-- BEGIN Input material --

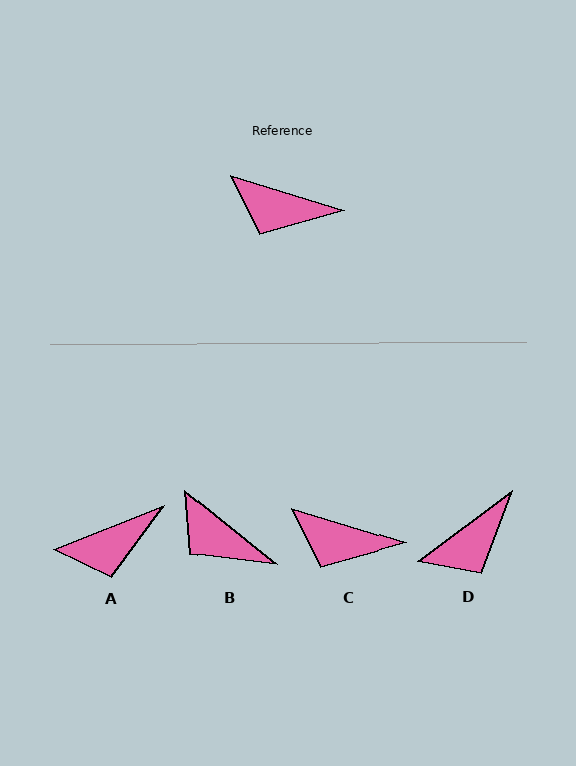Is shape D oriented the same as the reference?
No, it is off by about 54 degrees.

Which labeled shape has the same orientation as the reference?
C.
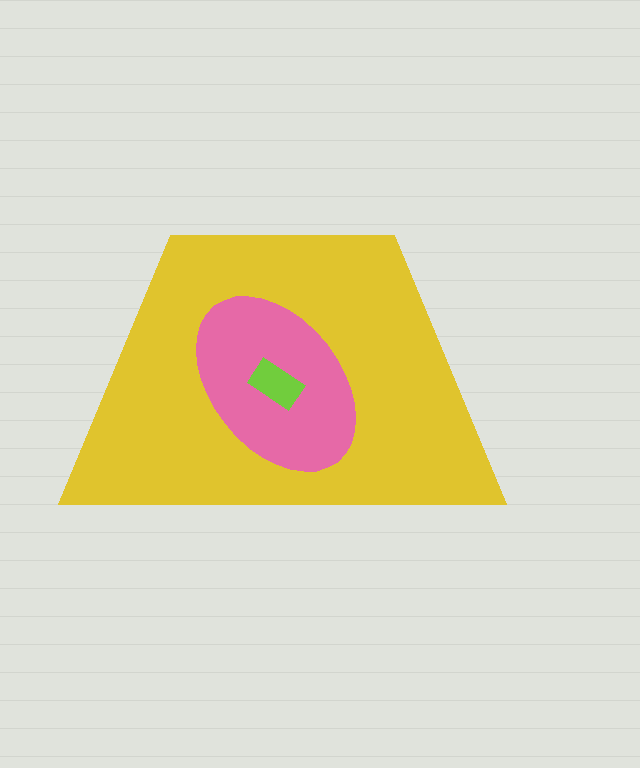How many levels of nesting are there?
3.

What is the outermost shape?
The yellow trapezoid.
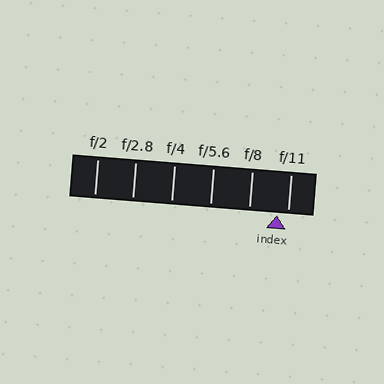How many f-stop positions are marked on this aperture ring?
There are 6 f-stop positions marked.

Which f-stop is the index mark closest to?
The index mark is closest to f/11.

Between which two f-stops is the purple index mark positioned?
The index mark is between f/8 and f/11.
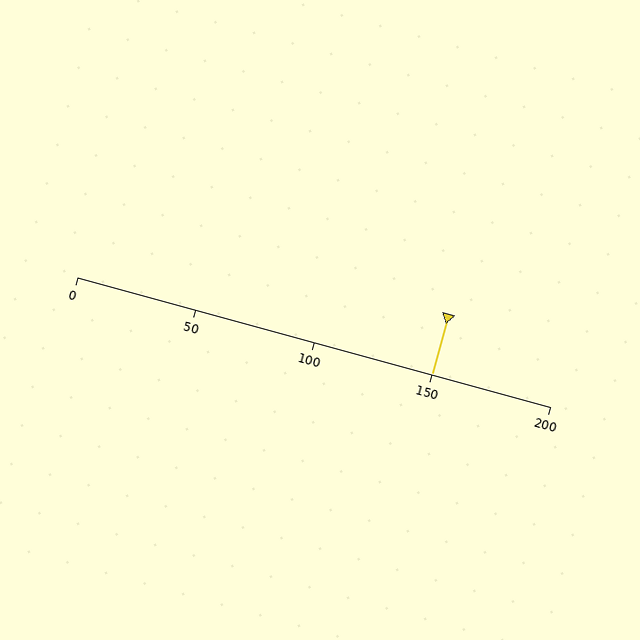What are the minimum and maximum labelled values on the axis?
The axis runs from 0 to 200.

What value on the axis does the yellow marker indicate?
The marker indicates approximately 150.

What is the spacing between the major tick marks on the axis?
The major ticks are spaced 50 apart.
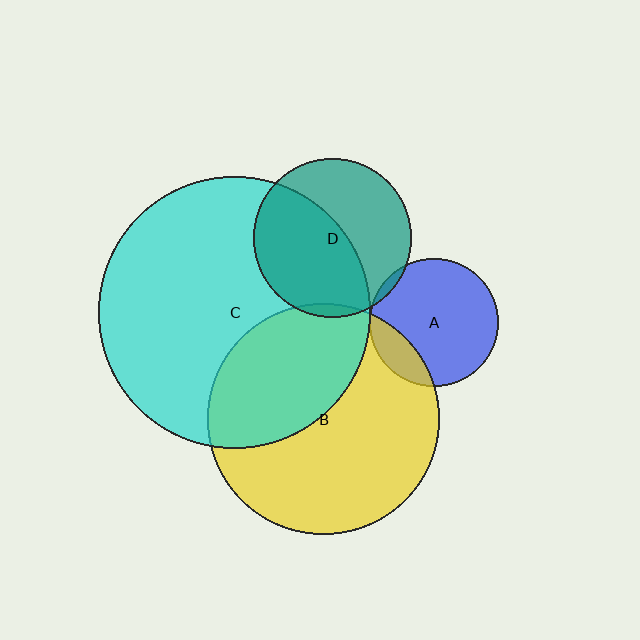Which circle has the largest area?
Circle C (cyan).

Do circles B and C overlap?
Yes.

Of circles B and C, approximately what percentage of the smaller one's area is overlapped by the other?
Approximately 40%.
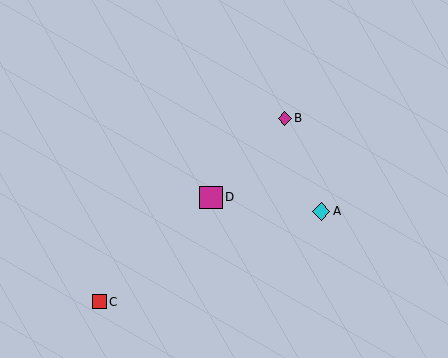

-- END Input material --

:: Your instructions ::
Repeat the listing above exactly, with no pictures.

:: Completed exercise ::
Is shape D oriented the same as the reference?
No, it is off by about 54 degrees.

Which labeled shape has the same orientation as the reference?
C.
How many levels of nesting are there?
3.

What is the outermost shape?
The yellow trapezoid.
How many f-stop positions are marked on this aperture ring?
There are 6 f-stop positions marked.

Which f-stop is the index mark closest to?
The index mark is closest to f/11.

Between which two f-stops is the purple index mark positioned?
The index mark is between f/8 and f/11.
What are the minimum and maximum labelled values on the axis?
The axis runs from 0 to 200.

What value on the axis does the yellow marker indicate?
The marker indicates approximately 150.

What is the spacing between the major tick marks on the axis?
The major ticks are spaced 50 apart.
Which circle has the largest area?
Circle C (cyan).

Do circles B and C overlap?
Yes.

Of circles B and C, approximately what percentage of the smaller one's area is overlapped by the other?
Approximately 40%.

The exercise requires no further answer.